-- START OF Given data --

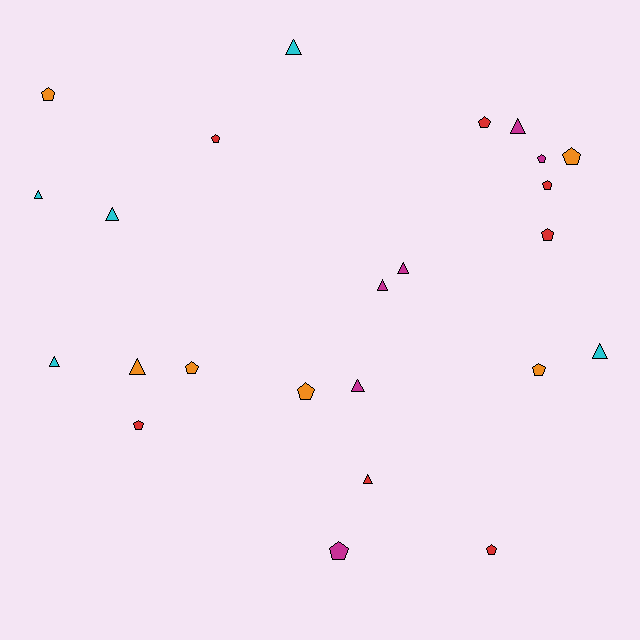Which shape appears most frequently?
Pentagon, with 13 objects.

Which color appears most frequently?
Red, with 7 objects.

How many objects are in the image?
There are 24 objects.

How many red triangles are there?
There is 1 red triangle.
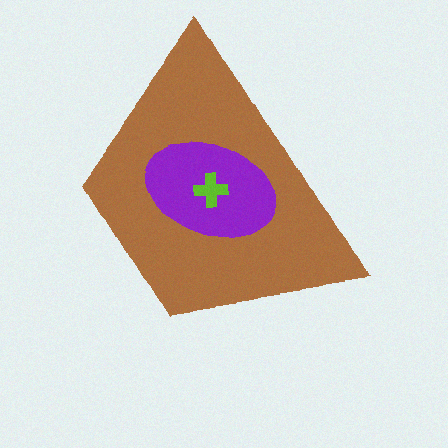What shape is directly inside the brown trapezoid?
The purple ellipse.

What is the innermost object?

-- END OF Given data --

Strip out the pictures and quote the remaining data word for word.

■ Response below ■
Which shape appears most frequently?
Pentagon, with 13 objects.

Which color appears most frequently?
Red, with 7 objects.

How many objects are in the image?
There are 24 objects.

How many red triangles are there?
There is 1 red triangle.
What shape is directly inside the brown trapezoid?
The purple ellipse.

What is the innermost object?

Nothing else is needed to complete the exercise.